- _Instruction_
Pictures in the listing should not be copied. Reproduce, word for word, each line from the one holding "Which angle is the largest?" through the final line.

- _Raw data_
►

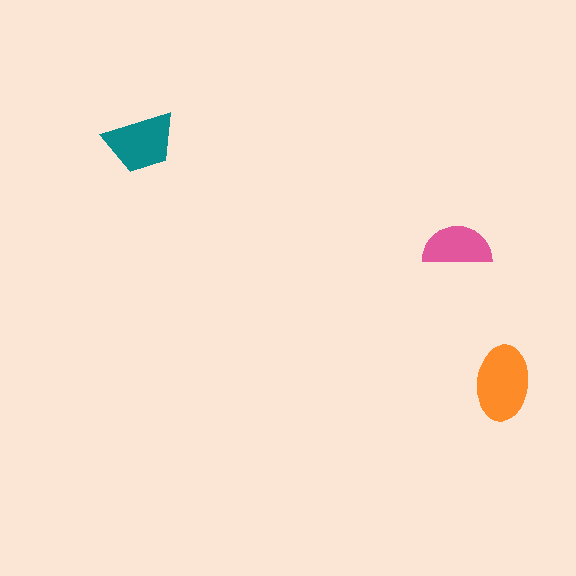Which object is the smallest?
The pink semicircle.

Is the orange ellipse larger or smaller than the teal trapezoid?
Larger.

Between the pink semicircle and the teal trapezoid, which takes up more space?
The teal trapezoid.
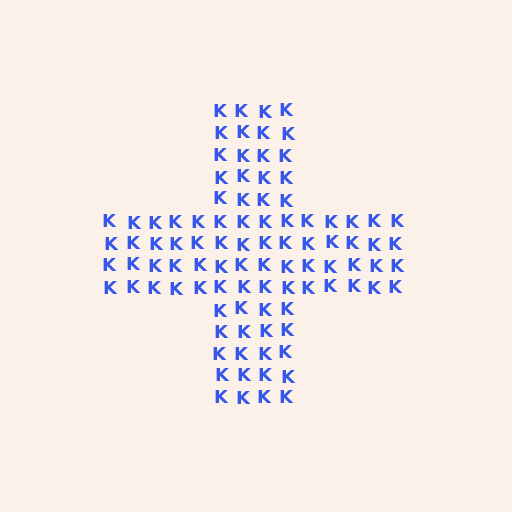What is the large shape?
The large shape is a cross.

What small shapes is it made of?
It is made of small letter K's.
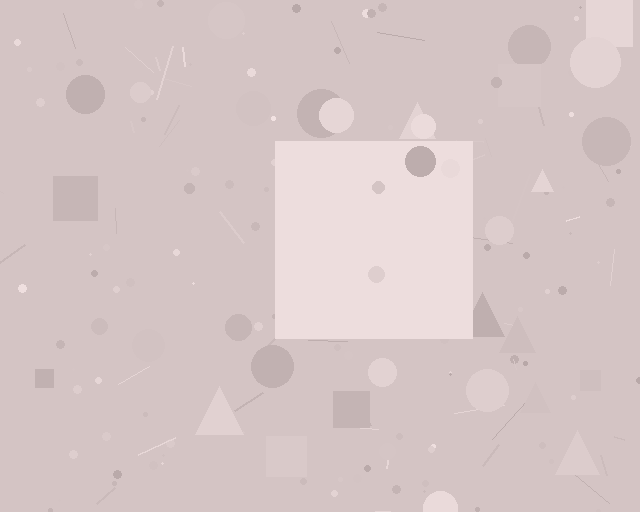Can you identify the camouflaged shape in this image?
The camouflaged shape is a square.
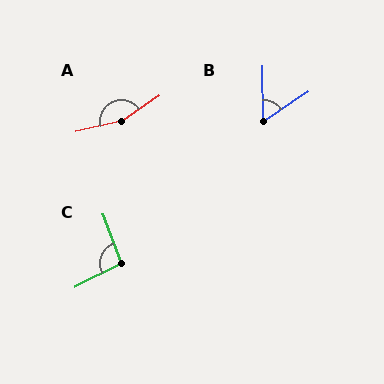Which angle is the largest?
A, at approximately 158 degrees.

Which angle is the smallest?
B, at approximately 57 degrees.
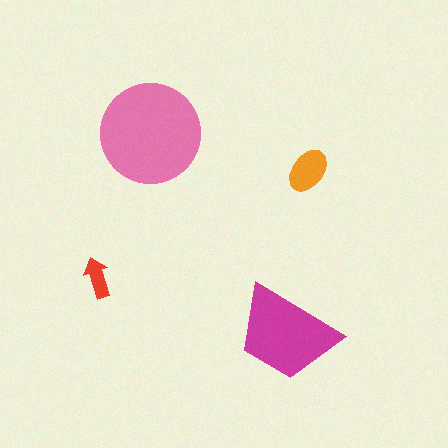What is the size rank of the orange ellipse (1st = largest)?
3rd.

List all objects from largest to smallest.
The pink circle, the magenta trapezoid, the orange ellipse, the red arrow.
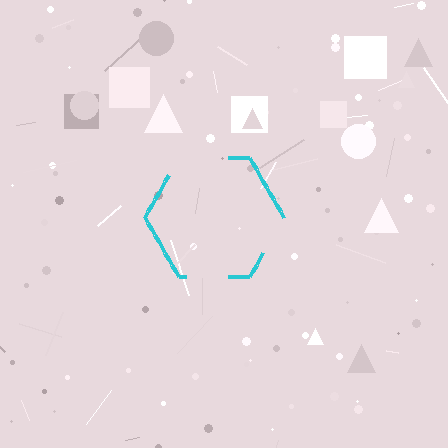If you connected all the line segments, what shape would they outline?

◄

- _Result of the exercise_
Which angle is the largest?
A, at approximately 158 degrees.

Which angle is the smallest?
B, at approximately 57 degrees.
What is the size rank of the orange ellipse (1st = largest)?
3rd.

List all objects from largest to smallest.
The pink circle, the magenta trapezoid, the orange ellipse, the red arrow.
If you connected all the line segments, what shape would they outline?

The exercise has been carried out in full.